Entries about simple shapes:
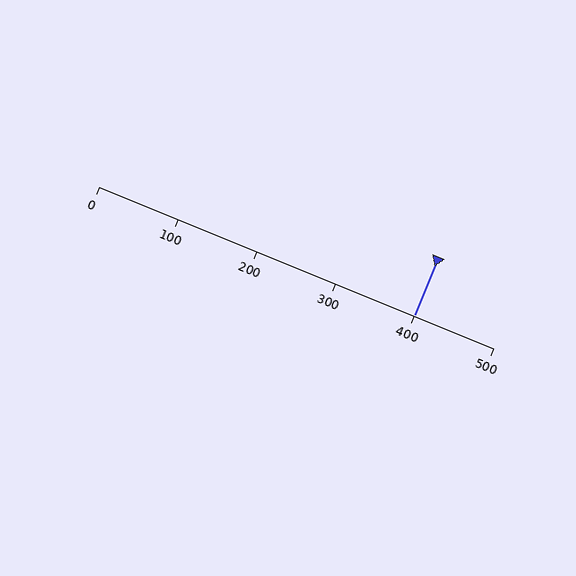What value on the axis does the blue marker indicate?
The marker indicates approximately 400.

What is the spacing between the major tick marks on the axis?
The major ticks are spaced 100 apart.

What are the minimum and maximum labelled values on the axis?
The axis runs from 0 to 500.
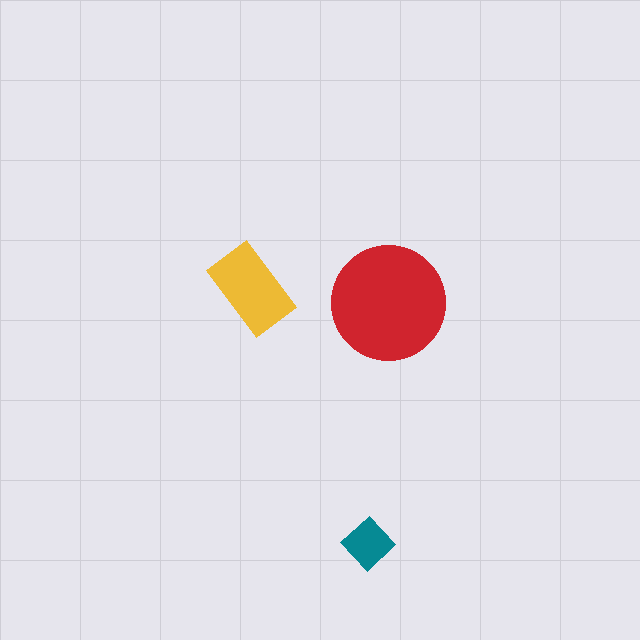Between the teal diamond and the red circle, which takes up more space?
The red circle.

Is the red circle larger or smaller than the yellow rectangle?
Larger.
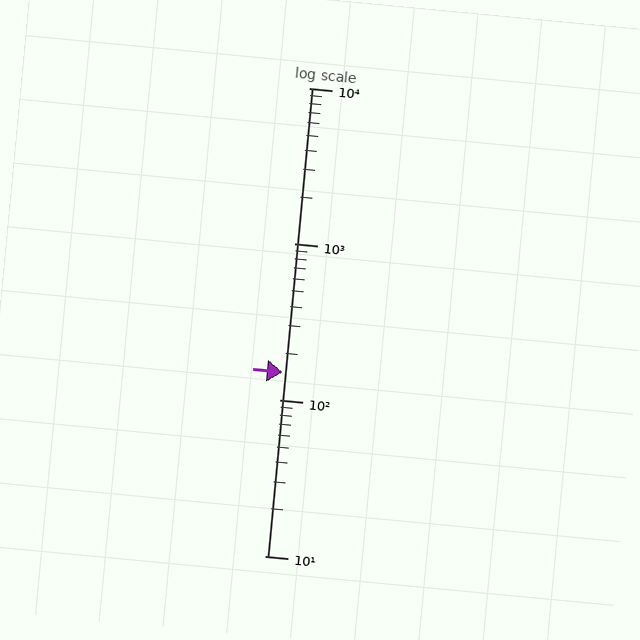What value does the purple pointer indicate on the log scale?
The pointer indicates approximately 150.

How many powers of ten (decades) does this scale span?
The scale spans 3 decades, from 10 to 10000.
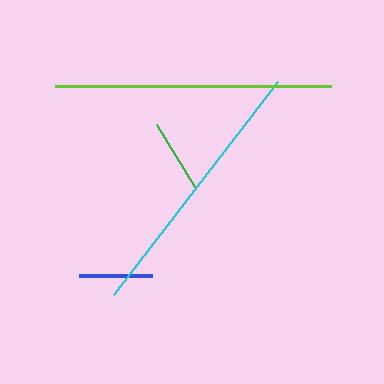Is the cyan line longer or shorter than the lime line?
The lime and cyan lines are approximately the same length (about 276 and 269 pixels).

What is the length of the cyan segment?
The cyan segment is approximately 269 pixels long.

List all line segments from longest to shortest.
From longest to shortest: lime and cyan (about equal), green and blue (about equal).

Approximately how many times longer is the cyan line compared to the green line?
The cyan line is approximately 3.7 times the length of the green line.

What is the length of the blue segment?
The blue segment is approximately 73 pixels long.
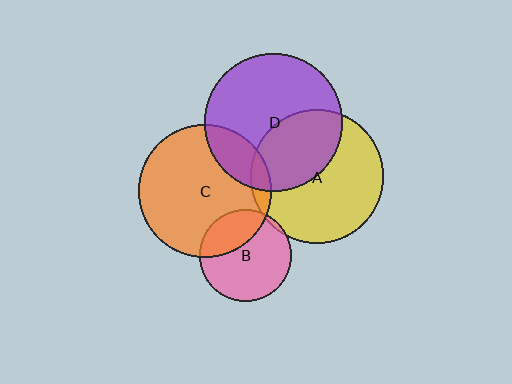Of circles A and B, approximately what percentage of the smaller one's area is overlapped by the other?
Approximately 5%.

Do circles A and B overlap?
Yes.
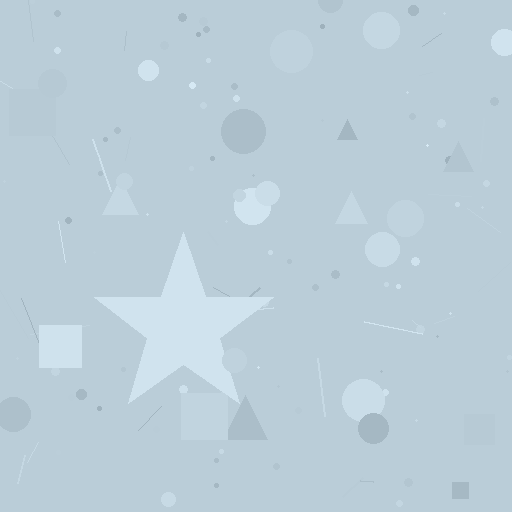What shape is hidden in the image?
A star is hidden in the image.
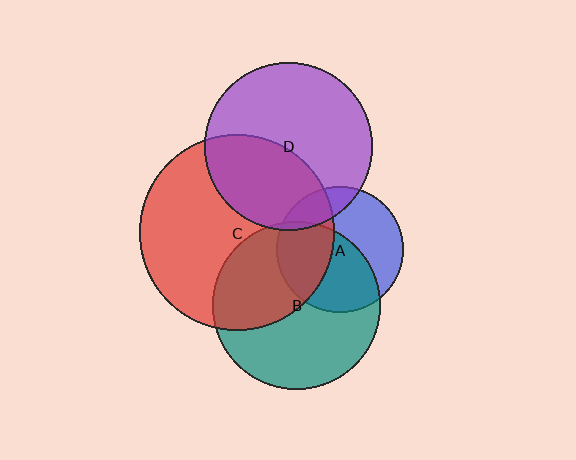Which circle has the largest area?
Circle C (red).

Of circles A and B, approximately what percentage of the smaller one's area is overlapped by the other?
Approximately 55%.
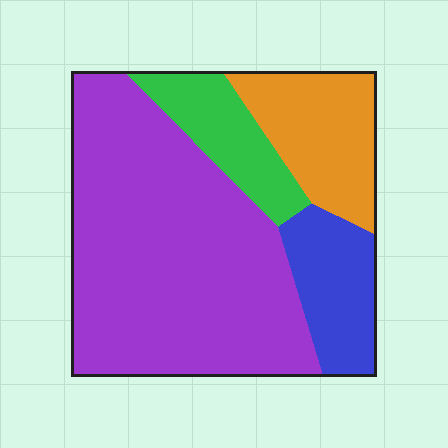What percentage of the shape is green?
Green takes up about one eighth (1/8) of the shape.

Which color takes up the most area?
Purple, at roughly 60%.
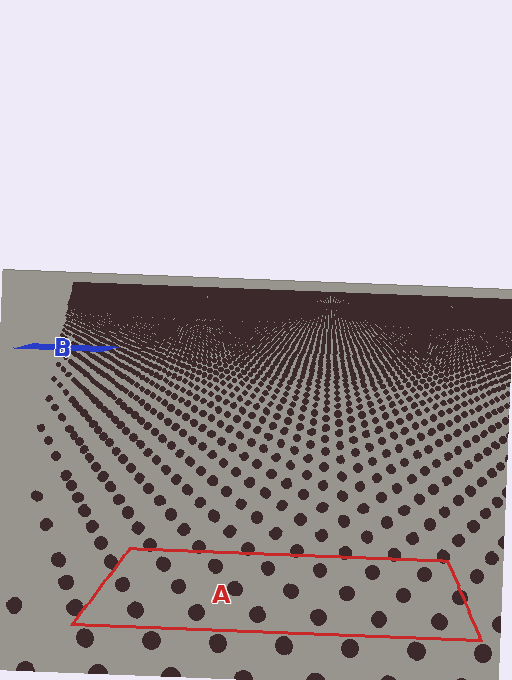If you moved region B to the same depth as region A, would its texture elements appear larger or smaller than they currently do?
They would appear larger. At a closer depth, the same texture elements are projected at a bigger on-screen size.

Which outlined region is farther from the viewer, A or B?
Region B is farther from the viewer — the texture elements inside it appear smaller and more densely packed.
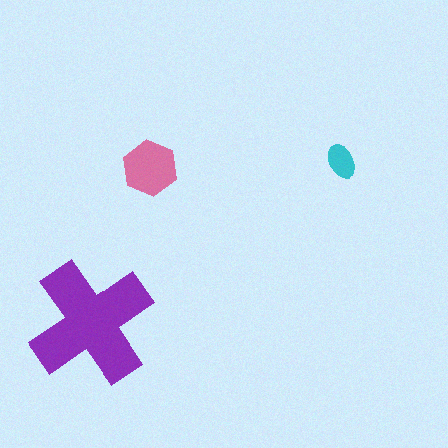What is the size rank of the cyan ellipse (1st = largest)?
3rd.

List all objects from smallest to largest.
The cyan ellipse, the pink hexagon, the purple cross.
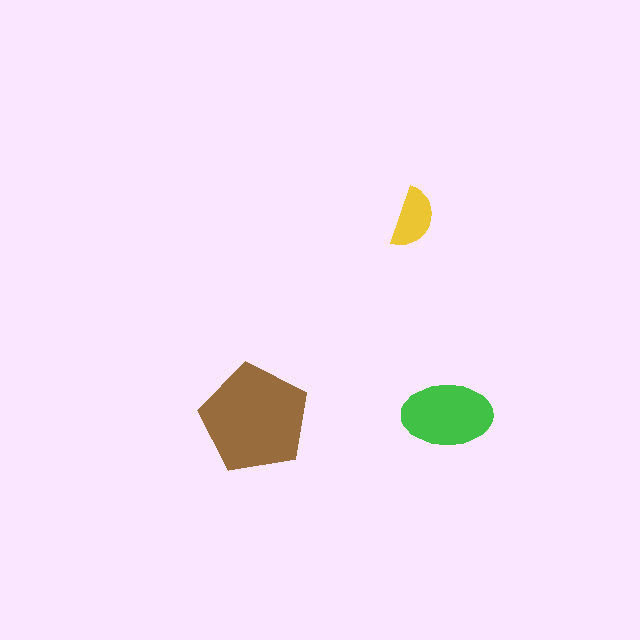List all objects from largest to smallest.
The brown pentagon, the green ellipse, the yellow semicircle.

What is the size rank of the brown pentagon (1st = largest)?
1st.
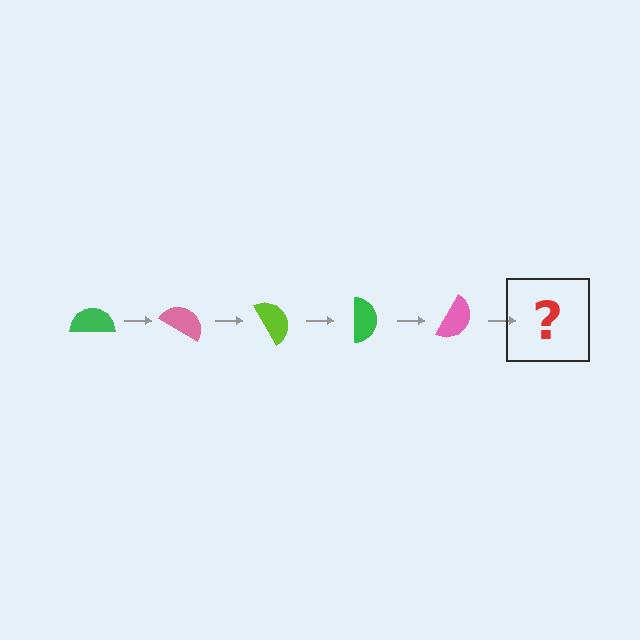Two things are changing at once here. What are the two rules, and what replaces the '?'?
The two rules are that it rotates 30 degrees clockwise each step and the color cycles through green, pink, and lime. The '?' should be a lime semicircle, rotated 150 degrees clockwise from the start.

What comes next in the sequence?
The next element should be a lime semicircle, rotated 150 degrees clockwise from the start.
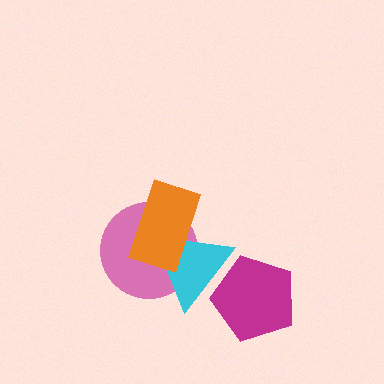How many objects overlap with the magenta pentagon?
0 objects overlap with the magenta pentagon.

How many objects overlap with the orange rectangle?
2 objects overlap with the orange rectangle.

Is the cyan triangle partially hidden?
Yes, it is partially covered by another shape.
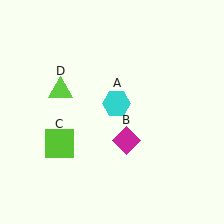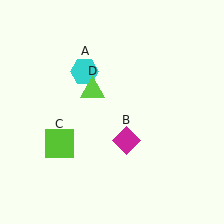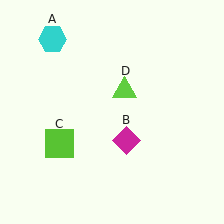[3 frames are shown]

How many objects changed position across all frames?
2 objects changed position: cyan hexagon (object A), lime triangle (object D).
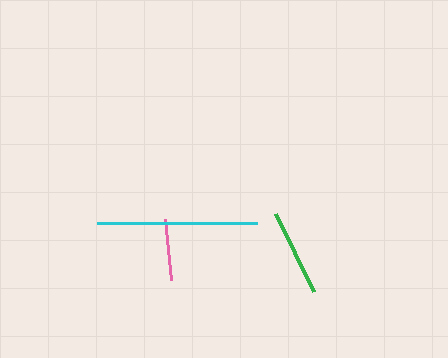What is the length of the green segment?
The green segment is approximately 87 pixels long.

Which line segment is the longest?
The cyan line is the longest at approximately 160 pixels.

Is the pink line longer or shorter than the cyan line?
The cyan line is longer than the pink line.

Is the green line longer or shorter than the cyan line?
The cyan line is longer than the green line.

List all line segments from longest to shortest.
From longest to shortest: cyan, green, pink.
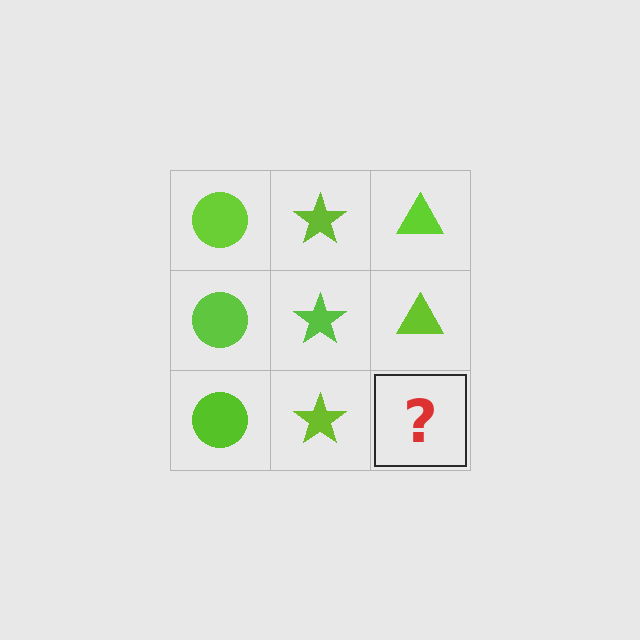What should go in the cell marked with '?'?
The missing cell should contain a lime triangle.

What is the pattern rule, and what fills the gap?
The rule is that each column has a consistent shape. The gap should be filled with a lime triangle.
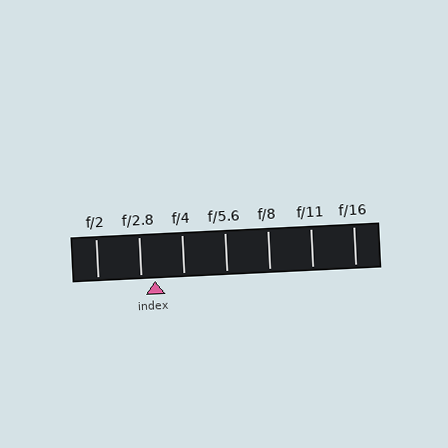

Goal: Transcribe the preceding listing in its entirety and with exact wording, leaving out pictures.

Answer for this exercise:
What value on the axis does the blue marker indicate?
The marker indicates approximately 400.

What is the spacing between the major tick marks on the axis?
The major ticks are spaced 100 apart.

What are the minimum and maximum labelled values on the axis?
The axis runs from 0 to 500.
Between the teal diamond and the red circle, which takes up more space?
The red circle.

Is the red circle larger or smaller than the yellow rectangle?
Larger.
What value does the purple pointer indicate on the log scale?
The pointer indicates approximately 150.

How many powers of ten (decades) does this scale span?
The scale spans 3 decades, from 10 to 10000.
Is the cyan line longer or shorter than the lime line?
The lime and cyan lines are approximately the same length (about 276 and 269 pixels).

What is the length of the cyan segment?
The cyan segment is approximately 269 pixels long.

List all line segments from longest to shortest.
From longest to shortest: lime and cyan (about equal), green and blue (about equal).

Approximately how many times longer is the cyan line compared to the green line?
The cyan line is approximately 3.7 times the length of the green line.

What is the length of the blue segment?
The blue segment is approximately 73 pixels long.
Of circles A and B, approximately what percentage of the smaller one's area is overlapped by the other?
Approximately 5%.

Do circles A and B overlap?
Yes.
What shape is hidden in the image?
A star is hidden in the image.
Which circle has the largest area?
Circle C (red).

Of circles A and B, approximately what percentage of the smaller one's area is overlapped by the other?
Approximately 55%.
What percentage of the shape is green?
Green takes up about one eighth (1/8) of the shape.

Which color takes up the most area?
Purple, at roughly 60%.
If you moved region B to the same depth as region A, would its texture elements appear larger or smaller than they currently do?
They would appear larger. At a closer depth, the same texture elements are projected at a bigger on-screen size.

Which outlined region is farther from the viewer, A or B?
Region B is farther from the viewer — the texture elements inside it appear smaller and more densely packed.
What is the size rank of the cyan ellipse (1st = largest)?
3rd.

List all objects from smallest to largest.
The cyan ellipse, the pink hexagon, the purple cross.
List all objects from largest to smallest.
The brown pentagon, the green ellipse, the yellow semicircle.

What is the size rank of the brown pentagon (1st = largest)?
1st.
Two things are changing at once here. What are the two rules, and what replaces the '?'?
The two rules are that it rotates 30 degrees clockwise each step and the color cycles through green, pink, and lime. The '?' should be a lime semicircle, rotated 150 degrees clockwise from the start.

What comes next in the sequence?
The next element should be a lime semicircle, rotated 150 degrees clockwise from the start.
How many objects overlap with the magenta pentagon?
0 objects overlap with the magenta pentagon.

How many objects overlap with the orange rectangle?
2 objects overlap with the orange rectangle.

Is the cyan triangle partially hidden?
Yes, it is partially covered by another shape.
[3 frames are shown]

How many objects changed position across all frames?
2 objects changed position: cyan hexagon (object A), lime triangle (object D).
What is the length of the green segment?
The green segment is approximately 87 pixels long.

Which line segment is the longest?
The cyan line is the longest at approximately 160 pixels.

Is the pink line longer or shorter than the cyan line?
The cyan line is longer than the pink line.

Is the green line longer or shorter than the cyan line?
The cyan line is longer than the green line.

List all line segments from longest to shortest.
From longest to shortest: cyan, green, pink.
What should go in the cell marked with '?'?
The missing cell should contain a lime triangle.

What is the pattern rule, and what fills the gap?
The rule is that each column has a consistent shape. The gap should be filled with a lime triangle.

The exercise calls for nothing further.